To be done
Only the lines from the one containing "What is the full" to the end of the records should be written out, exactly and with both ends included; pictures are excluded.

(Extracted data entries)
------------------------------------

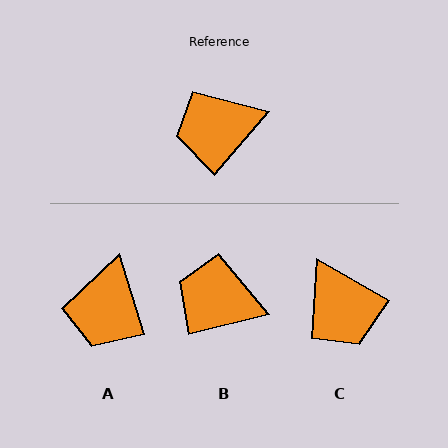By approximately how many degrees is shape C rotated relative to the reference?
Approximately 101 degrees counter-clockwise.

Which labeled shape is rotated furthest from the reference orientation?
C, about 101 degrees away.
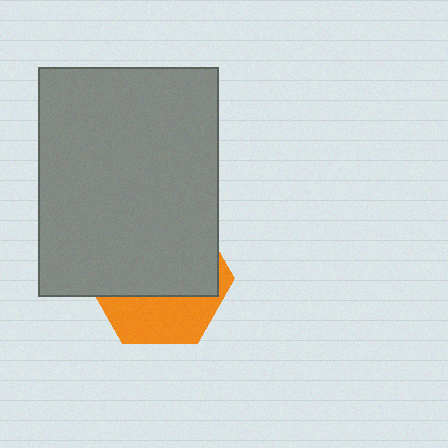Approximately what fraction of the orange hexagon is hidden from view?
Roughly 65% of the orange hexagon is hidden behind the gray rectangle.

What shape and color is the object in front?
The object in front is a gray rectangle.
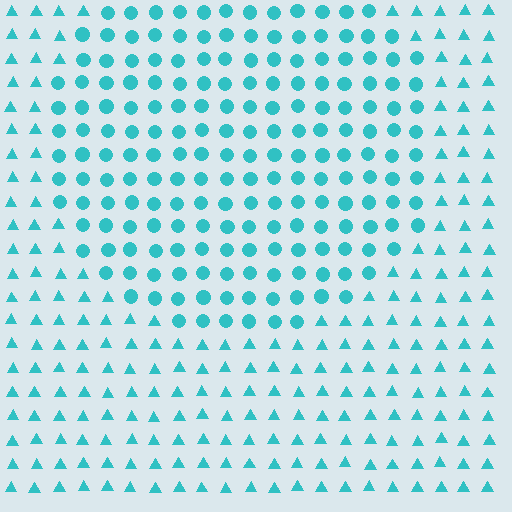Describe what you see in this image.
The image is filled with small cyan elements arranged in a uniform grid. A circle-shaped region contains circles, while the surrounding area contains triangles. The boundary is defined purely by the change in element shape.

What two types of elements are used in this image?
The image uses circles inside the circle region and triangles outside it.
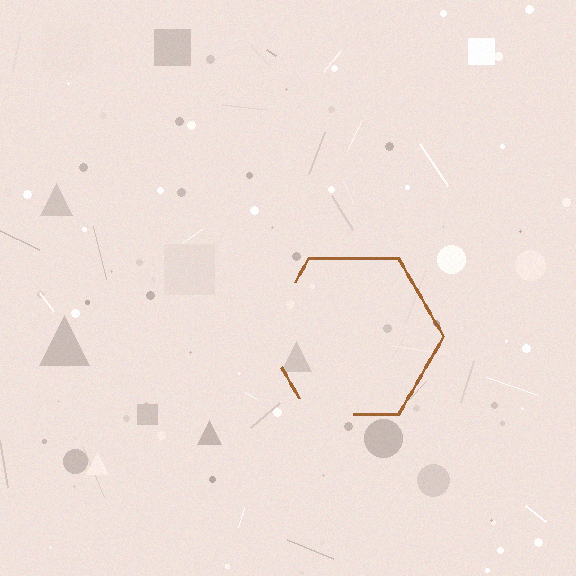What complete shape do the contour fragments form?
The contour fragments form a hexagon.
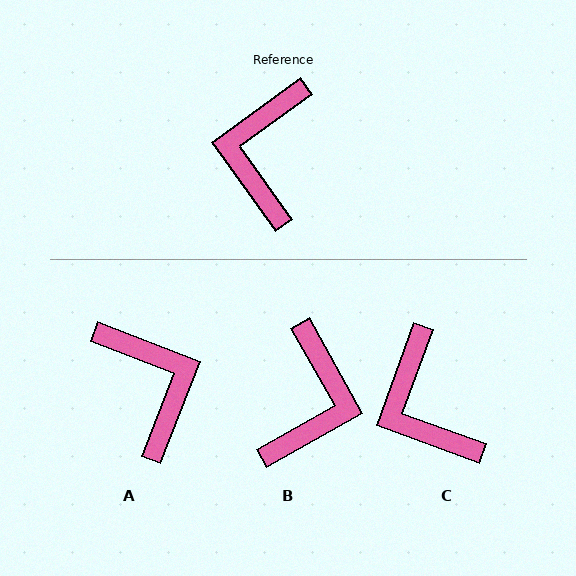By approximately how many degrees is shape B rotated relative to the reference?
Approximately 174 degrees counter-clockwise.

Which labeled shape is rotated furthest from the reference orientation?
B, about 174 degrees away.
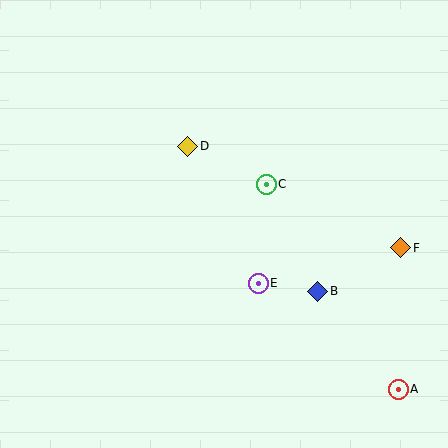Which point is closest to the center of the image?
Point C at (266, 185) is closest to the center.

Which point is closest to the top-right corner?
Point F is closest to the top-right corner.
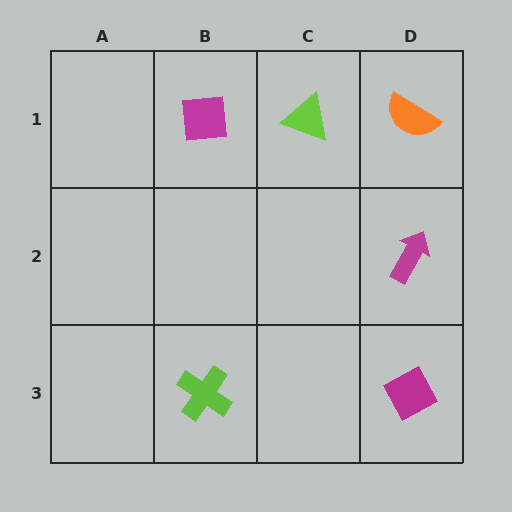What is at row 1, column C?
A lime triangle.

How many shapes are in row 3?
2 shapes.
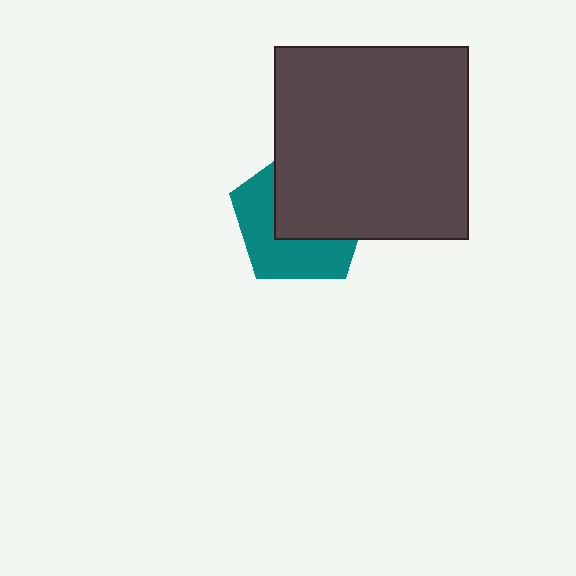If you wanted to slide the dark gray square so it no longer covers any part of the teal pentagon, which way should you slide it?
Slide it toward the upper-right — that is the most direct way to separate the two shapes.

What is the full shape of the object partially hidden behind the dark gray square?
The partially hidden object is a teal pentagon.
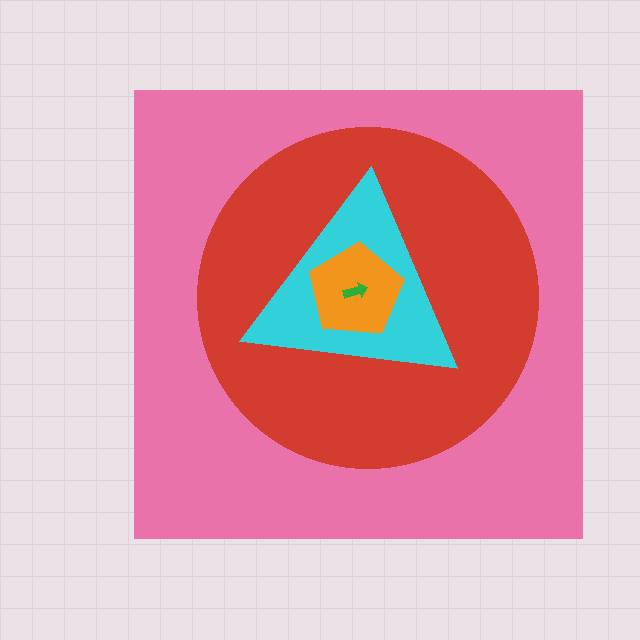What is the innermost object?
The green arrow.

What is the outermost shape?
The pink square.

------------------------------------

Exercise response
What is the full shape of the object partially hidden behind the dark gray square?
The partially hidden object is a teal pentagon.
What is the innermost object?
The green arrow.

What is the outermost shape?
The pink square.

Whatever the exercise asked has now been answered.